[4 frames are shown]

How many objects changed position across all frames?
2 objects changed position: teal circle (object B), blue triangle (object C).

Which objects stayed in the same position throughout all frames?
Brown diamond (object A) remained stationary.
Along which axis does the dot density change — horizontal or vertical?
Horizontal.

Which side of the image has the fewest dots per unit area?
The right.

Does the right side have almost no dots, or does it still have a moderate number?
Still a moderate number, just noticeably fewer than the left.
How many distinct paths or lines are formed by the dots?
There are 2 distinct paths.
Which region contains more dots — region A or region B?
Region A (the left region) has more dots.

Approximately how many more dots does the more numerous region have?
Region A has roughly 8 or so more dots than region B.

---

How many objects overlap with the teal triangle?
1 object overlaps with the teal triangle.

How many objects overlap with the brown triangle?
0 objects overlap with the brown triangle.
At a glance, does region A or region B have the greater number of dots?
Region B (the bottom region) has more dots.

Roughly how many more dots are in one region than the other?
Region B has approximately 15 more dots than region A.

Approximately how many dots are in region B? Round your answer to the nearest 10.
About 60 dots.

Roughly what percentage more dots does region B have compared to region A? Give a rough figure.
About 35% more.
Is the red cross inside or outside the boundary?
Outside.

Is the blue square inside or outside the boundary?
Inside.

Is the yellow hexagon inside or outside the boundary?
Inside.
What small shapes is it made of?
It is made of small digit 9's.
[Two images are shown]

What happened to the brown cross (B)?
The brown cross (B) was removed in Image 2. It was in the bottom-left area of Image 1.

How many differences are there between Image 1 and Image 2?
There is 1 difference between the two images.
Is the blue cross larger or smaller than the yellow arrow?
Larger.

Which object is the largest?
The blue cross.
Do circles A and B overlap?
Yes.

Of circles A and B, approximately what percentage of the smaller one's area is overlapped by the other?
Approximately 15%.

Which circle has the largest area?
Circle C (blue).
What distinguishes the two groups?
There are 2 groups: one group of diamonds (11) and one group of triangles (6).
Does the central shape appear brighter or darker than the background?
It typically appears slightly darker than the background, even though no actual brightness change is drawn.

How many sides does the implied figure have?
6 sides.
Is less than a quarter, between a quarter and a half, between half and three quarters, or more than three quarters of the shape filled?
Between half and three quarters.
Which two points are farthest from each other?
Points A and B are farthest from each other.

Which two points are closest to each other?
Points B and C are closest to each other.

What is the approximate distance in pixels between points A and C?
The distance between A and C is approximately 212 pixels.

...

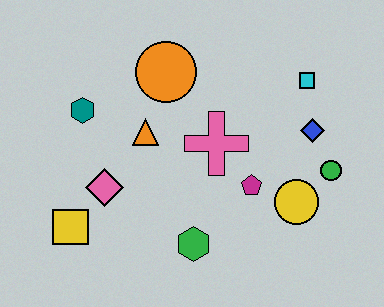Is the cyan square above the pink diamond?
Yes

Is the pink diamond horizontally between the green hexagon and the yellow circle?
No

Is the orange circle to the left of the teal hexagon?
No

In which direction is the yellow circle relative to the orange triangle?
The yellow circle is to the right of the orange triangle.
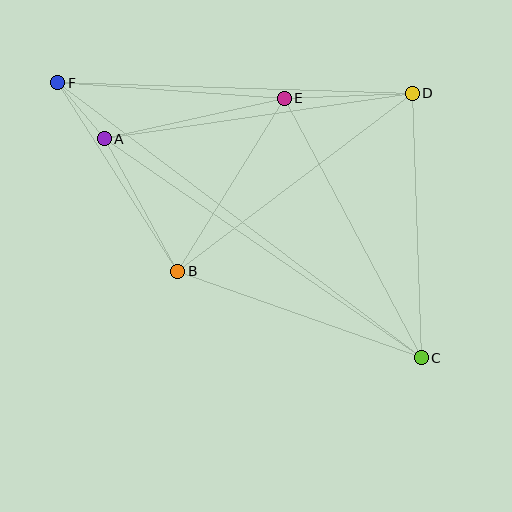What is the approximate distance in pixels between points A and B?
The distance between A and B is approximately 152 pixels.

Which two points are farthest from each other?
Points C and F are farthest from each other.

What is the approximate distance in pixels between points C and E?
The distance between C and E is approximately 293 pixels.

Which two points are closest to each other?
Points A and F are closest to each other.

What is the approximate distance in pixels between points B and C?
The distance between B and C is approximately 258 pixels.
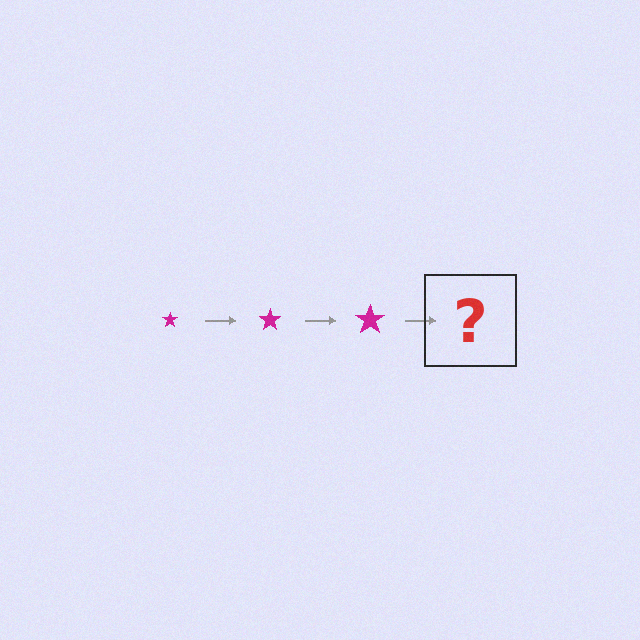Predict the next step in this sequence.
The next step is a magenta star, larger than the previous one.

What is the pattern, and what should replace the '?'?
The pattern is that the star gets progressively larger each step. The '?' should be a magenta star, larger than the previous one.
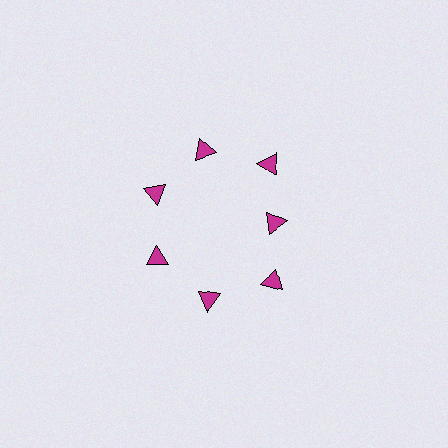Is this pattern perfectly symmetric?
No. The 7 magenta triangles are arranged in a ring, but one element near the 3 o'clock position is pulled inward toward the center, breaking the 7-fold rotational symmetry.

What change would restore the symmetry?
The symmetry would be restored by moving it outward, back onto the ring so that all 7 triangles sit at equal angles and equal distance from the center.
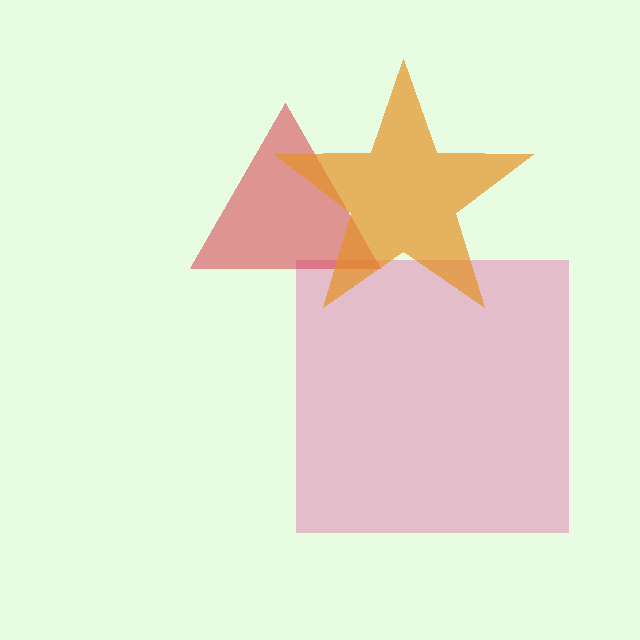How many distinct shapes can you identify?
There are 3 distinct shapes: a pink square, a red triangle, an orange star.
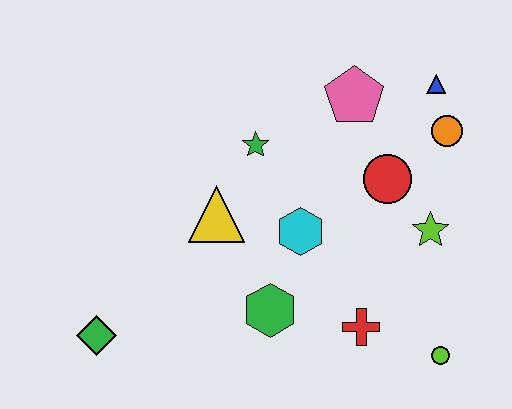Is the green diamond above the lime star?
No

** Problem statement **
Check each line above for the string "shown", then copy the ones that have it.

** Result of this task **
[4 frames are shown]
[Two images are shown]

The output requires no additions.